REQUIRED TASK> Pictures stay out of the copy. Please reproduce only the lines between the one holding "What is new in the top-left area of Image 2?" and the one holding "Which is larger, the magenta", inclusive.

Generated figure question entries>
◇ ◇ ◇
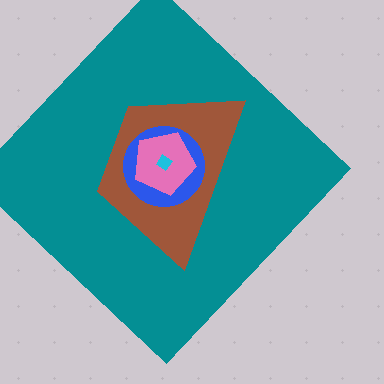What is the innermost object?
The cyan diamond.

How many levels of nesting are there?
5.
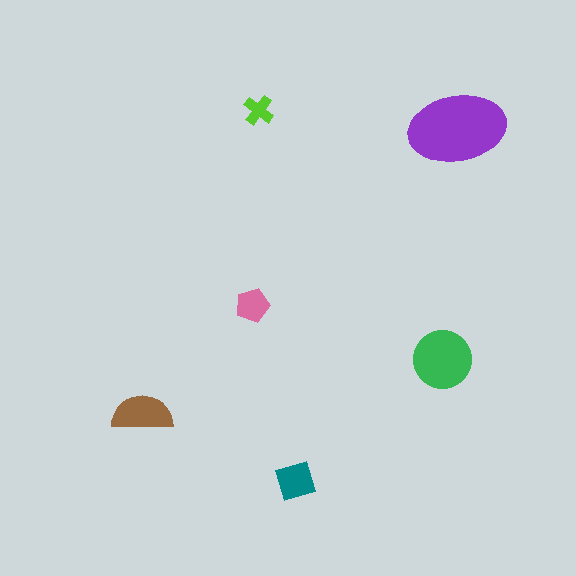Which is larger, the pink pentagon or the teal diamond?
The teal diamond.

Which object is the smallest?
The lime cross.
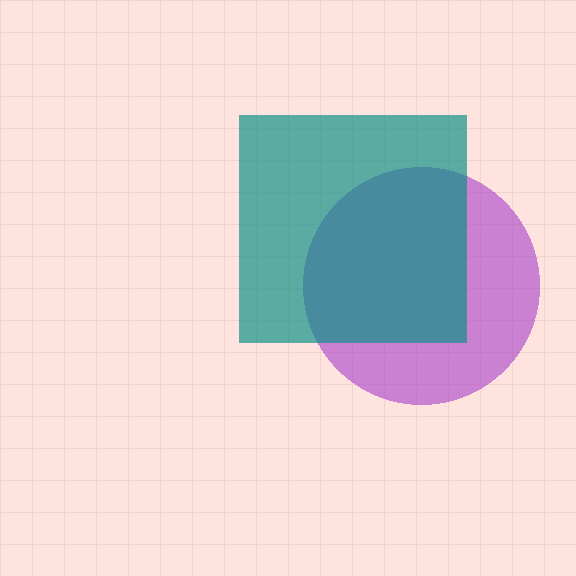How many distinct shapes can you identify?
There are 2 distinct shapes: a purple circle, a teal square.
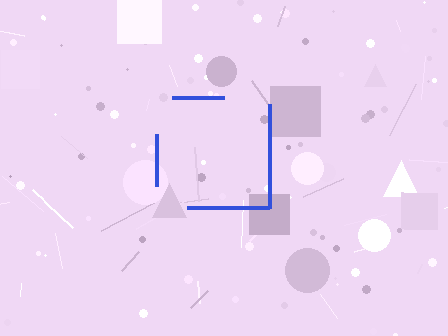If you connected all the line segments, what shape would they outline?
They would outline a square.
◇ ◇ ◇
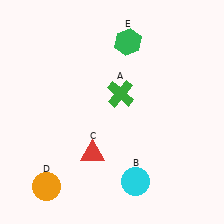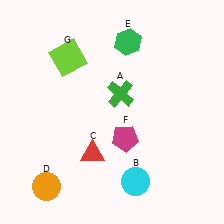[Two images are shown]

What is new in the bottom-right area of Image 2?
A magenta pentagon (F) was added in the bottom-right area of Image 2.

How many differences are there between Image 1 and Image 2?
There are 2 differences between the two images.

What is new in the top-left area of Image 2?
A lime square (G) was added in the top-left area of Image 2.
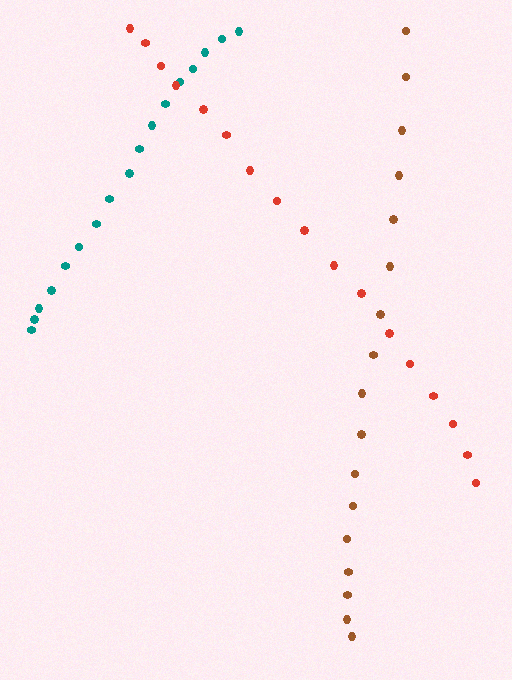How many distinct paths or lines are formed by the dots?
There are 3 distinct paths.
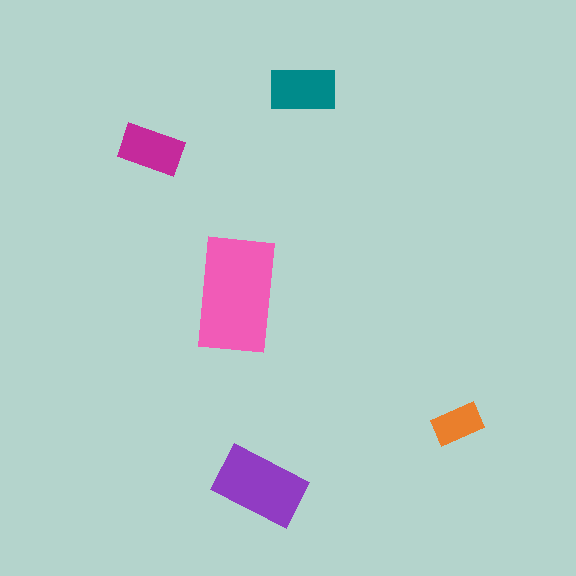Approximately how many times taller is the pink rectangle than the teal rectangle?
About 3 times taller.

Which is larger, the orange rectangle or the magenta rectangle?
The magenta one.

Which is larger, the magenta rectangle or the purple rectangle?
◇ ◇ ◇
ANSWER TO THIS PROBLEM>
What is new in the top-left area of Image 2?
A lime square (G) was added in the top-left area of Image 2.
How many distinct paths or lines are formed by the dots?
There are 3 distinct paths.
Approximately how many times taller is the pink rectangle than the teal rectangle?
About 3 times taller.

Which is larger, the orange rectangle or the magenta rectangle?
The magenta one.

Which is larger, the magenta rectangle or the purple rectangle?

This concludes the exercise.